Stated problem: Look at the entries below and reproduce them exactly.

[Part of a data file]
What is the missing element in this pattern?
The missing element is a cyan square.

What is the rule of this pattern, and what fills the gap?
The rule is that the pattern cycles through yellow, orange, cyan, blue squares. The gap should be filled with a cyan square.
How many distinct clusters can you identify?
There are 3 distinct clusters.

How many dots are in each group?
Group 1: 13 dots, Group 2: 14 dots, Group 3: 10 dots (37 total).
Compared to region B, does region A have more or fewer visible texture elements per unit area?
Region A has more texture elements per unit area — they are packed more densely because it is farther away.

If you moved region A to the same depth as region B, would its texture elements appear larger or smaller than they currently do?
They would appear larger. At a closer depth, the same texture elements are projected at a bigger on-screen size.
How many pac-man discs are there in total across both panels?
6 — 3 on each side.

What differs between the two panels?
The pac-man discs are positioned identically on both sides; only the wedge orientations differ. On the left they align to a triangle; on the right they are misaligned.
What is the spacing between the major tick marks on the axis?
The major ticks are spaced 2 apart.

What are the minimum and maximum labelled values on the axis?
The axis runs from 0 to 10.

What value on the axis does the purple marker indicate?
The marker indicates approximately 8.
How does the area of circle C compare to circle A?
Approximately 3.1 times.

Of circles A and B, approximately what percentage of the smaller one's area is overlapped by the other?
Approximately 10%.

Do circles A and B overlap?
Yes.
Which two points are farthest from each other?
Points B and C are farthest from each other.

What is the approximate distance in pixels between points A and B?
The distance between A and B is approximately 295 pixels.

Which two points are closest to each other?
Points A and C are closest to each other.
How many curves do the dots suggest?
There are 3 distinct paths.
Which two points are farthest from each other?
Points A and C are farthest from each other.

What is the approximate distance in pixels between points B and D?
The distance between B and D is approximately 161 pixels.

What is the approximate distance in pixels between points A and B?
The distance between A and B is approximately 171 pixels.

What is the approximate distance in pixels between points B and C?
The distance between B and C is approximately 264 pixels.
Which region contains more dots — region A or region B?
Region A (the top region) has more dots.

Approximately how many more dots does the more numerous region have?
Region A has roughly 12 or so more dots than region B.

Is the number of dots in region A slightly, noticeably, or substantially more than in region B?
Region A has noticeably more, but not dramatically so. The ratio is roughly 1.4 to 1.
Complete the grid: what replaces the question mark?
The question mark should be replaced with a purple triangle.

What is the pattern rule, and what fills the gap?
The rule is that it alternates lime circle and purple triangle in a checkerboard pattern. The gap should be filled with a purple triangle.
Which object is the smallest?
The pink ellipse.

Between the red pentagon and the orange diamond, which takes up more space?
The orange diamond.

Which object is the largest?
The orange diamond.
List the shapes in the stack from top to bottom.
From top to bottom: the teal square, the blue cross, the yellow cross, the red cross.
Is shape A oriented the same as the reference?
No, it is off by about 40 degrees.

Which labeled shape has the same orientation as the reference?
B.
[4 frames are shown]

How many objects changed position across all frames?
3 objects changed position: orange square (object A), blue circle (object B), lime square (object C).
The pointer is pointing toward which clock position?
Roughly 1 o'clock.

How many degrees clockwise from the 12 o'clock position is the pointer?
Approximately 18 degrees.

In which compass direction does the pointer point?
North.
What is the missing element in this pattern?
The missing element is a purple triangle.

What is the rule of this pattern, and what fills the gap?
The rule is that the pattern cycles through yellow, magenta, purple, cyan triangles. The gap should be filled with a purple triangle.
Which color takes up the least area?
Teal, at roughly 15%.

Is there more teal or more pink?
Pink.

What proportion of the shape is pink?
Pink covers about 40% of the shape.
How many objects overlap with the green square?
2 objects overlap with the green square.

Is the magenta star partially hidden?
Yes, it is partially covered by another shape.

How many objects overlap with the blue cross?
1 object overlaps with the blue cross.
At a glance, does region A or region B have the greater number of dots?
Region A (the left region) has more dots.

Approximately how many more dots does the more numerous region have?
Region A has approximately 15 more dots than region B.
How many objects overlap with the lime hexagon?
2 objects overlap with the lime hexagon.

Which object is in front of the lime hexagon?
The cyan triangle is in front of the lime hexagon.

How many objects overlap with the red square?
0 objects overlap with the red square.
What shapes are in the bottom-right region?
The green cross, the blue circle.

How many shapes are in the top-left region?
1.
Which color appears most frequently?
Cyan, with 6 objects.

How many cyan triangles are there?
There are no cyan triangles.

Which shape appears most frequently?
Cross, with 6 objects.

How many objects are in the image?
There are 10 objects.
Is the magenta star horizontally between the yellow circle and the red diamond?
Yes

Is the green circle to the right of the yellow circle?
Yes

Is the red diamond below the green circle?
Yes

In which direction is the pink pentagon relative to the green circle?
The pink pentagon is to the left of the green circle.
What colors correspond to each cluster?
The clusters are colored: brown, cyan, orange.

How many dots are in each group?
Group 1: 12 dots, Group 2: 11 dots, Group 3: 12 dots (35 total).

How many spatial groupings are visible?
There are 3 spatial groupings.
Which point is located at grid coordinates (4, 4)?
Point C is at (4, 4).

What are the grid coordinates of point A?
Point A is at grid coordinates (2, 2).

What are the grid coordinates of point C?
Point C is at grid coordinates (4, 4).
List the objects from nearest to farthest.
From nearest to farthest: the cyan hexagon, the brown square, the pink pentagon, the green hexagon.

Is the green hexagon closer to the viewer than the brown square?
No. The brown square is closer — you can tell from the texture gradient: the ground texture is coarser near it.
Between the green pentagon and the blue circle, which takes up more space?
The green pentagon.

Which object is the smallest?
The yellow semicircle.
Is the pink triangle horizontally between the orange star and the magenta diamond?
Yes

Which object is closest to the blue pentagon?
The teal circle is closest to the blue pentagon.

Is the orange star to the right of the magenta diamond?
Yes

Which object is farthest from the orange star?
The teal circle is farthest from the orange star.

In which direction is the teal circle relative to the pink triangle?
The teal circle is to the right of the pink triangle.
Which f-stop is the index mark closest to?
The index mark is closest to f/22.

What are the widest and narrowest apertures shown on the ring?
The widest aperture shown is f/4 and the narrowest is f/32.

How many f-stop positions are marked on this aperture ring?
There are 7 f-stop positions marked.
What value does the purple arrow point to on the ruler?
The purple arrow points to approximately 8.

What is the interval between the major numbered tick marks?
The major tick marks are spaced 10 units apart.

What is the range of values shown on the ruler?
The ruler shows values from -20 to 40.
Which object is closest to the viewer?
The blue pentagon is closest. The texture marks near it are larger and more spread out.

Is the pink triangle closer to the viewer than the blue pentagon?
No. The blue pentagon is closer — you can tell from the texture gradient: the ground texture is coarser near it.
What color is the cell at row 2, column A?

Solution to the exercise:
What is the missing element in this pattern?
The missing element is a cyan square.

What is the rule of this pattern, and what fills the gap?
The rule is that the pattern cycles through yellow, orange, cyan, blue squares. The gap should be filled with a cyan square.
How many distinct clusters can you identify?
There are 3 distinct clusters.

How many dots are in each group?
Group 1: 13 dots, Group 2: 14 dots, Group 3: 10 dots (37 total).
Compared to region B, does region A have more or fewer visible texture elements per unit area?
Region A has more texture elements per unit area — they are packed more densely because it is farther away.

If you moved region A to the same depth as region B, would its texture elements appear larger or smaller than they currently do?
They would appear larger. At a closer depth, the same texture elements are projected at a bigger on-screen size.
How many pac-man discs are there in total across both panels?
6 — 3 on each side.

What differs between the two panels?
The pac-man discs are positioned identically on both sides; only the wedge orientations differ. On the left they align to a triangle; on the right they are misaligned.
What is the spacing between the major tick marks on the axis?
The major ticks are spaced 2 apart.

What are the minimum and maximum labelled values on the axis?
The axis runs from 0 to 10.

What value on the axis does the purple marker indicate?
The marker indicates approximately 8.
How does the area of circle C compare to circle A?
Approximately 3.1 times.

Of circles A and B, approximately what percentage of the smaller one's area is overlapped by the other?
Approximately 10%.

Do circles A and B overlap?
Yes.
Which two points are farthest from each other?
Points B and C are farthest from each other.

What is the approximate distance in pixels between points A and B?
The distance between A and B is approximately 295 pixels.

Which two points are closest to each other?
Points A and C are closest to each other.
How many curves do the dots suggest?
There are 3 distinct paths.
Which two points are farthest from each other?
Points A and C are farthest from each other.

What is the approximate distance in pixels between points B and D?
The distance between B and D is approximately 161 pixels.

What is the approximate distance in pixels between points A and B?
The distance between A and B is approximately 171 pixels.

What is the approximate distance in pixels between points B and C?
The distance between B and C is approximately 264 pixels.
Which region contains more dots — region A or region B?
Region A (the top region) has more dots.

Approximately how many more dots does the more numerous region have?
Region A has roughly 12 or so more dots than region B.

Is the number of dots in region A slightly, noticeably, or substantially more than in region B?
Region A has noticeably more, but not dramatically so. The ratio is roughly 1.4 to 1.
Complete the grid: what replaces the question mark?
The question mark should be replaced with a purple triangle.

What is the pattern rule, and what fills the gap?
The rule is that it alternates lime circle and purple triangle in a checkerboard pattern. The gap should be filled with a purple triangle.
Which object is the smallest?
The pink ellipse.

Between the red pentagon and the orange diamond, which takes up more space?
The orange diamond.

Which object is the largest?
The orange diamond.
List the shapes in the stack from top to bottom.
From top to bottom: the teal square, the blue cross, the yellow cross, the red cross.
Is shape A oriented the same as the reference?
No, it is off by about 40 degrees.

Which labeled shape has the same orientation as the reference?
B.
[4 frames are shown]

How many objects changed position across all frames?
3 objects changed position: orange square (object A), blue circle (object B), lime square (object C).
The pointer is pointing toward which clock position?
Roughly 1 o'clock.

How many degrees clockwise from the 12 o'clock position is the pointer?
Approximately 18 degrees.

In which compass direction does the pointer point?
North.
What is the missing element in this pattern?
The missing element is a purple triangle.

What is the rule of this pattern, and what fills the gap?
The rule is that the pattern cycles through yellow, magenta, purple, cyan triangles. The gap should be filled with a purple triangle.
Which color takes up the least area?
Teal, at roughly 15%.

Is there more teal or more pink?
Pink.

What proportion of the shape is pink?
Pink covers about 40% of the shape.
How many objects overlap with the green square?
2 objects overlap with the green square.

Is the magenta star partially hidden?
Yes, it is partially covered by another shape.

How many objects overlap with the blue cross?
1 object overlaps with the blue cross.
At a glance, does region A or region B have the greater number of dots?
Region A (the left region) has more dots.

Approximately how many more dots does the more numerous region have?
Region A has approximately 15 more dots than region B.
How many objects overlap with the lime hexagon?
2 objects overlap with the lime hexagon.

Which object is in front of the lime hexagon?
The cyan triangle is in front of the lime hexagon.

How many objects overlap with the red square?
0 objects overlap with the red square.
What shapes are in the bottom-right region?
The green cross, the blue circle.

How many shapes are in the top-left region?
1.
Which color appears most frequently?
Cyan, with 6 objects.

How many cyan triangles are there?
There are no cyan triangles.

Which shape appears most frequently?
Cross, with 6 objects.

How many objects are in the image?
There are 10 objects.
Is the magenta star horizontally between the yellow circle and the red diamond?
Yes

Is the green circle to the right of the yellow circle?
Yes

Is the red diamond below the green circle?
Yes

In which direction is the pink pentagon relative to the green circle?
The pink pentagon is to the left of the green circle.
What colors correspond to each cluster?
The clusters are colored: brown, cyan, orange.

How many dots are in each group?
Group 1: 12 dots, Group 2: 11 dots, Group 3: 12 dots (35 total).

How many spatial groupings are visible?
There are 3 spatial groupings.
Which point is located at grid coordinates (4, 4)?
Point C is at (4, 4).

What are the grid coordinates of point A?
Point A is at grid coordinates (2, 2).

What are the grid coordinates of point C?
Point C is at grid coordinates (4, 4).
List the objects from nearest to farthest.
From nearest to farthest: the cyan hexagon, the brown square, the pink pentagon, the green hexagon.

Is the green hexagon closer to the viewer than the brown square?
No. The brown square is closer — you can tell from the texture gradient: the ground texture is coarser near it.
Between the green pentagon and the blue circle, which takes up more space?
The green pentagon.

Which object is the smallest?
The yellow semicircle.
Is the pink triangle horizontally between the orange star and the magenta diamond?
Yes

Which object is closest to the blue pentagon?
The teal circle is closest to the blue pentagon.

Is the orange star to the right of the magenta diamond?
Yes

Which object is farthest from the orange star?
The teal circle is farthest from the orange star.

In which direction is the teal circle relative to the pink triangle?
The teal circle is to the right of the pink triangle.
Which f-stop is the index mark closest to?
The index mark is closest to f/22.

What are the widest and narrowest apertures shown on the ring?
The widest aperture shown is f/4 and the narrowest is f/32.

How many f-stop positions are marked on this aperture ring?
There are 7 f-stop positions marked.
What value does the purple arrow point to on the ruler?
The purple arrow points to approximately 8.

What is the interval between the major numbered tick marks?
The major tick marks are spaced 10 units apart.

What is the range of values shown on the ruler?
The ruler shows values from -20 to 40.
Which object is closest to the viewer?
The blue pentagon is closest. The texture marks near it are larger and more spread out.

Is the pink triangle closer to the viewer than the blue pentagon?
No. The blue pentagon is closer — you can tell from the texture gradient: the ground texture is coarser near it.
What color is the cell at row 2, column A?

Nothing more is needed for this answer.